* BEGIN *

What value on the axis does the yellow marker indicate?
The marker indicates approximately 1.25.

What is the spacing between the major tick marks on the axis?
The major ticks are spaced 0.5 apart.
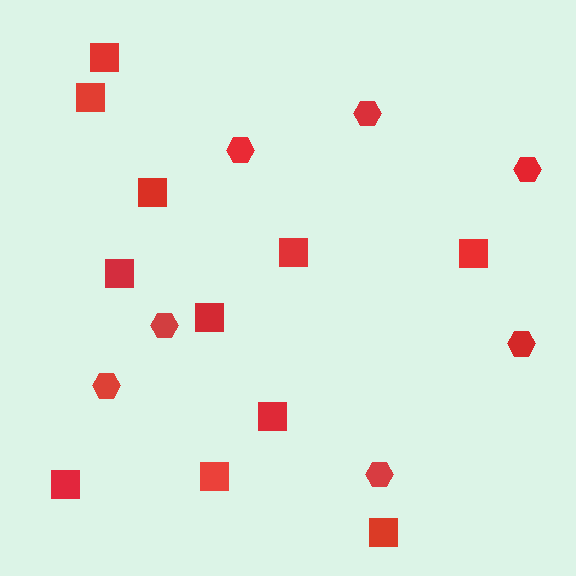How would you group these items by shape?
There are 2 groups: one group of squares (11) and one group of hexagons (7).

* END *

Work instructions:
Take the line containing "What is the" as the first line and the last line of the data above as the final one, and output exactly the lines between them, inclusive, with no pictures.

Task answer:
What is the spacing between the major tick marks on the axis?
The major ticks are spaced 0.5 apart.
How would you group these items by shape?
There are 2 groups: one group of squares (11) and one group of hexagons (7).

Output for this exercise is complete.